▶ Records about drawn shapes:

= = = = =

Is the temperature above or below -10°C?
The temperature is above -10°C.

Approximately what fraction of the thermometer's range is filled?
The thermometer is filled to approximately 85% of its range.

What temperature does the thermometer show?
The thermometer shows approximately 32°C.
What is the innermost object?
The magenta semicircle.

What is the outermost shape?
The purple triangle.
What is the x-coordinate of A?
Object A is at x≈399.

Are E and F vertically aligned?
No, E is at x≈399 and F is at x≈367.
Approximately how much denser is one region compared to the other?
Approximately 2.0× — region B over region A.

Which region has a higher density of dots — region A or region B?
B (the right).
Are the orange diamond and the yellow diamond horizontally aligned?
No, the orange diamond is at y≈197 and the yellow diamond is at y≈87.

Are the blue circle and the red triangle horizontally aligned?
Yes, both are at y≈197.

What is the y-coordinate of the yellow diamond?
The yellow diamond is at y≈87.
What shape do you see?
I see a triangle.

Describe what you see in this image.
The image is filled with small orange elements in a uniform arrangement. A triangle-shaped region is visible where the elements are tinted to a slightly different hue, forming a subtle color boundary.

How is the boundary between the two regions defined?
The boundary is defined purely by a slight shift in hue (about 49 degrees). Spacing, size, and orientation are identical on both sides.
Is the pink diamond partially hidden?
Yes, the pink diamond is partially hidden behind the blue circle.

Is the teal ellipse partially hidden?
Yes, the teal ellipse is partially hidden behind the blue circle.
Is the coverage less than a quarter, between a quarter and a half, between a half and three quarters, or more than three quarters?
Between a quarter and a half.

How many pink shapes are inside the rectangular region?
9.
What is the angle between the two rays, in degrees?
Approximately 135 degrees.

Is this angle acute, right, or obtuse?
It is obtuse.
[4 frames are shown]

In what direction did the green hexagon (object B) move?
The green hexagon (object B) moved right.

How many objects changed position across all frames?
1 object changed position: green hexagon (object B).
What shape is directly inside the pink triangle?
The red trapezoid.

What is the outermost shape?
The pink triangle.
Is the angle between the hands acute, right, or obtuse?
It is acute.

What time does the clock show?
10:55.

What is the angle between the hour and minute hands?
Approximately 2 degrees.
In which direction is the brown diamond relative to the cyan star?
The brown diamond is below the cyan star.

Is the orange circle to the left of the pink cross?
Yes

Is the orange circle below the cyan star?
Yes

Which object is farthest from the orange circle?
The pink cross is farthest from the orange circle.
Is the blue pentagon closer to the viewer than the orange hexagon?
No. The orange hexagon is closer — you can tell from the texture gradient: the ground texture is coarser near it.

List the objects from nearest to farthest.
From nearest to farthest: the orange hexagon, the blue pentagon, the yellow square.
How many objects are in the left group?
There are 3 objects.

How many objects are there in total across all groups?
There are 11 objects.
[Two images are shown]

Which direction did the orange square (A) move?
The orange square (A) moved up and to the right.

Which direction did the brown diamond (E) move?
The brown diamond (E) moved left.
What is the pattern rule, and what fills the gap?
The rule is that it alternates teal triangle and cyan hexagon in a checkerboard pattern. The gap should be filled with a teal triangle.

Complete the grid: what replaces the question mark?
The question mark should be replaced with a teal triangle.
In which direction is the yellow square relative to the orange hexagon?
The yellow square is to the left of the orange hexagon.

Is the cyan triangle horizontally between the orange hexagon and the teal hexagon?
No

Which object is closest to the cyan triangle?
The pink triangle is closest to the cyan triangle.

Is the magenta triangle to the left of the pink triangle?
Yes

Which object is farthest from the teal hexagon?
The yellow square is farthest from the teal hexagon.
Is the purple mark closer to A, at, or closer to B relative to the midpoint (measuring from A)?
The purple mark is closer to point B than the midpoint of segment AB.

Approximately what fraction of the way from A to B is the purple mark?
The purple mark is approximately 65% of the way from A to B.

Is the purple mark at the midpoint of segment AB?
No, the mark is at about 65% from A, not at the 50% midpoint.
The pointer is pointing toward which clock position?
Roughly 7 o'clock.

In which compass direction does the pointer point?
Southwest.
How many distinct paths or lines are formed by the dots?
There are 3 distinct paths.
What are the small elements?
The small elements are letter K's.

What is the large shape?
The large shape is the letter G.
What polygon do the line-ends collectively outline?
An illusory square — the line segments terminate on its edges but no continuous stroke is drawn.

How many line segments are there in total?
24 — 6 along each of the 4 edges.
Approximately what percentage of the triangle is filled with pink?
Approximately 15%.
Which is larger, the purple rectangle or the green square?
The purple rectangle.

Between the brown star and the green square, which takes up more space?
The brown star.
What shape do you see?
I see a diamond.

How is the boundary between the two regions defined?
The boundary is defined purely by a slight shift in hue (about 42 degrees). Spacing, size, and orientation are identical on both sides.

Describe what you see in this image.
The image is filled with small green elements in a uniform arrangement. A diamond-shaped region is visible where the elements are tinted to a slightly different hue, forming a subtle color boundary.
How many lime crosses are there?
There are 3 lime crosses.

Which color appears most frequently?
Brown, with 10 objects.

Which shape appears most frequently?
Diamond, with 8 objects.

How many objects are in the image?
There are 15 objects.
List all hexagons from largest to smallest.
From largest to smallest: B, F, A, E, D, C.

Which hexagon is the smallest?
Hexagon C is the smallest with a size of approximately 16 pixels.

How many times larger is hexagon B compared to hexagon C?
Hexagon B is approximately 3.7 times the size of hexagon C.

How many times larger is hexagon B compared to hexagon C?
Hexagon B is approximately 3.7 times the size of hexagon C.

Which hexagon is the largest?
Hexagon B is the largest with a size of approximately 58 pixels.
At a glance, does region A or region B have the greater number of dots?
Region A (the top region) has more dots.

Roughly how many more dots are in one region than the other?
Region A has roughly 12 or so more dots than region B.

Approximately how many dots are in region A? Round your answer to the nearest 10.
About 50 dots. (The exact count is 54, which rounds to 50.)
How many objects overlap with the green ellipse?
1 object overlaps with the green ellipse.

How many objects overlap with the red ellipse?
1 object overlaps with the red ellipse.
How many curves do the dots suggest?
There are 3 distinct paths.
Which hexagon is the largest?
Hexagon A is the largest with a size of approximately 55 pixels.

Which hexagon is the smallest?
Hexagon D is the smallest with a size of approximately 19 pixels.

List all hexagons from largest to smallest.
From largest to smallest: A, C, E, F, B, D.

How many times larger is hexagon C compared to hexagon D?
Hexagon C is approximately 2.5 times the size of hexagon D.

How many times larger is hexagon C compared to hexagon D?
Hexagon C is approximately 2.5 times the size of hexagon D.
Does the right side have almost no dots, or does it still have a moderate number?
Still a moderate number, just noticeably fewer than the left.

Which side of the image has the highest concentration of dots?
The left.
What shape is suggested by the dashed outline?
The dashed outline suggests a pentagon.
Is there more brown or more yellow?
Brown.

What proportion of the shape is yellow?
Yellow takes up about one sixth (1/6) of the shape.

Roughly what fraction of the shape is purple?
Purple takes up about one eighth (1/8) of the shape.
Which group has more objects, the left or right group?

= = = = =

Extract all the material, leaving every line as it is.

▶ SOLUTION TO THIS EXERCISE:
Is the temperature above or below -10°C?
The temperature is above -10°C.

Approximately what fraction of the thermometer's range is filled?
The thermometer is filled to approximately 85% of its range.

What temperature does the thermometer show?
The thermometer shows approximately 32°C.
What is the innermost object?
The magenta semicircle.

What is the outermost shape?
The purple triangle.
What is the x-coordinate of A?
Object A is at x≈399.

Are E and F vertically aligned?
No, E is at x≈399 and F is at x≈367.
Approximately how much denser is one region compared to the other?
Approximately 2.0× — region B over region A.

Which region has a higher density of dots — region A or region B?
B (the right).
Are the orange diamond and the yellow diamond horizontally aligned?
No, the orange diamond is at y≈197 and the yellow diamond is at y≈87.

Are the blue circle and the red triangle horizontally aligned?
Yes, both are at y≈197.

What is the y-coordinate of the yellow diamond?
The yellow diamond is at y≈87.
What shape do you see?
I see a triangle.

Describe what you see in this image.
The image is filled with small orange elements in a uniform arrangement. A triangle-shaped region is visible where the elements are tinted to a slightly different hue, forming a subtle color boundary.

How is the boundary between the two regions defined?
The boundary is defined purely by a slight shift in hue (about 49 degrees). Spacing, size, and orientation are identical on both sides.
Is the pink diamond partially hidden?
Yes, the pink diamond is partially hidden behind the blue circle.

Is the teal ellipse partially hidden?
Yes, the teal ellipse is partially hidden behind the blue circle.
Is the coverage less than a quarter, between a quarter and a half, between a half and three quarters, or more than three quarters?
Between a quarter and a half.

How many pink shapes are inside the rectangular region?
9.
What is the angle between the two rays, in degrees?
Approximately 135 degrees.

Is this angle acute, right, or obtuse?
It is obtuse.
[4 frames are shown]

In what direction did the green hexagon (object B) move?
The green hexagon (object B) moved right.

How many objects changed position across all frames?
1 object changed position: green hexagon (object B).
What shape is directly inside the pink triangle?
The red trapezoid.

What is the outermost shape?
The pink triangle.
Is the angle between the hands acute, right, or obtuse?
It is acute.

What time does the clock show?
10:55.

What is the angle between the hour and minute hands?
Approximately 2 degrees.
In which direction is the brown diamond relative to the cyan star?
The brown diamond is below the cyan star.

Is the orange circle to the left of the pink cross?
Yes

Is the orange circle below the cyan star?
Yes

Which object is farthest from the orange circle?
The pink cross is farthest from the orange circle.
Is the blue pentagon closer to the viewer than the orange hexagon?
No. The orange hexagon is closer — you can tell from the texture gradient: the ground texture is coarser near it.

List the objects from nearest to farthest.
From nearest to farthest: the orange hexagon, the blue pentagon, the yellow square.
How many objects are in the left group?
There are 3 objects.

How many objects are there in total across all groups?
There are 11 objects.
[Two images are shown]

Which direction did the orange square (A) move?
The orange square (A) moved up and to the right.

Which direction did the brown diamond (E) move?
The brown diamond (E) moved left.
What is the pattern rule, and what fills the gap?
The rule is that it alternates teal triangle and cyan hexagon in a checkerboard pattern. The gap should be filled with a teal triangle.

Complete the grid: what replaces the question mark?
The question mark should be replaced with a teal triangle.
In which direction is the yellow square relative to the orange hexagon?
The yellow square is to the left of the orange hexagon.

Is the cyan triangle horizontally between the orange hexagon and the teal hexagon?
No

Which object is closest to the cyan triangle?
The pink triangle is closest to the cyan triangle.

Is the magenta triangle to the left of the pink triangle?
Yes

Which object is farthest from the teal hexagon?
The yellow square is farthest from the teal hexagon.
Is the purple mark closer to A, at, or closer to B relative to the midpoint (measuring from A)?
The purple mark is closer to point B than the midpoint of segment AB.

Approximately what fraction of the way from A to B is the purple mark?
The purple mark is approximately 65% of the way from A to B.

Is the purple mark at the midpoint of segment AB?
No, the mark is at about 65% from A, not at the 50% midpoint.
The pointer is pointing toward which clock position?
Roughly 7 o'clock.

In which compass direction does the pointer point?
Southwest.
How many distinct paths or lines are formed by the dots?
There are 3 distinct paths.
What are the small elements?
The small elements are letter K's.

What is the large shape?
The large shape is the letter G.
What polygon do the line-ends collectively outline?
An illusory square — the line segments terminate on its edges but no continuous stroke is drawn.

How many line segments are there in total?
24 — 6 along each of the 4 edges.
Approximately what percentage of the triangle is filled with pink?
Approximately 15%.
Which is larger, the purple rectangle or the green square?
The purple rectangle.

Between the brown star and the green square, which takes up more space?
The brown star.
What shape do you see?
I see a diamond.

How is the boundary between the two regions defined?
The boundary is defined purely by a slight shift in hue (about 42 degrees). Spacing, size, and orientation are identical on both sides.

Describe what you see in this image.
The image is filled with small green elements in a uniform arrangement. A diamond-shaped region is visible where the elements are tinted to a slightly different hue, forming a subtle color boundary.
How many lime crosses are there?
There are 3 lime crosses.

Which color appears most frequently?
Brown, with 10 objects.

Which shape appears most frequently?
Diamond, with 8 objects.

How many objects are in the image?
There are 15 objects.
List all hexagons from largest to smallest.
From largest to smallest: B, F, A, E, D, C.

Which hexagon is the smallest?
Hexagon C is the smallest with a size of approximately 16 pixels.

How many times larger is hexagon B compared to hexagon C?
Hexagon B is approximately 3.7 times the size of hexagon C.

How many times larger is hexagon B compared to hexagon C?
Hexagon B is approximately 3.7 times the size of hexagon C.

Which hexagon is the largest?
Hexagon B is the largest with a size of approximately 58 pixels.
At a glance, does region A or region B have the greater number of dots?
Region A (the top region) has more dots.

Roughly how many more dots are in one region than the other?
Region A has roughly 12 or so more dots than region B.

Approximately how many dots are in region A? Round your answer to the nearest 10.
About 50 dots. (The exact count is 54, which rounds to 50.)
How many objects overlap with the green ellipse?
1 object overlaps with the green ellipse.

How many objects overlap with the red ellipse?
1 object overlaps with the red ellipse.
How many curves do the dots suggest?
There are 3 distinct paths.
Which hexagon is the largest?
Hexagon A is the largest with a size of approximately 55 pixels.

Which hexagon is the smallest?
Hexagon D is the smallest with a size of approximately 19 pixels.

List all hexagons from largest to smallest.
From largest to smallest: A, C, E, F, B, D.

How many times larger is hexagon C compared to hexagon D?
Hexagon C is approximately 2.5 times the size of hexagon D.

How many times larger is hexagon C compared to hexagon D?
Hexagon C is approximately 2.5 times the size of hexagon D.
Does the right side have almost no dots, or does it still have a moderate number?
Still a moderate number, just noticeably fewer than the left.

Which side of the image has the highest concentration of dots?
The left.
What shape is suggested by the dashed outline?
The dashed outline suggests a pentagon.
Is there more brown or more yellow?
Brown.

What proportion of the shape is yellow?
Yellow takes up about one sixth (1/6) of the shape.

Roughly what fraction of the shape is purple?
Purple takes up about one eighth (1/8) of the shape.
Which group has more objects, the left or right group?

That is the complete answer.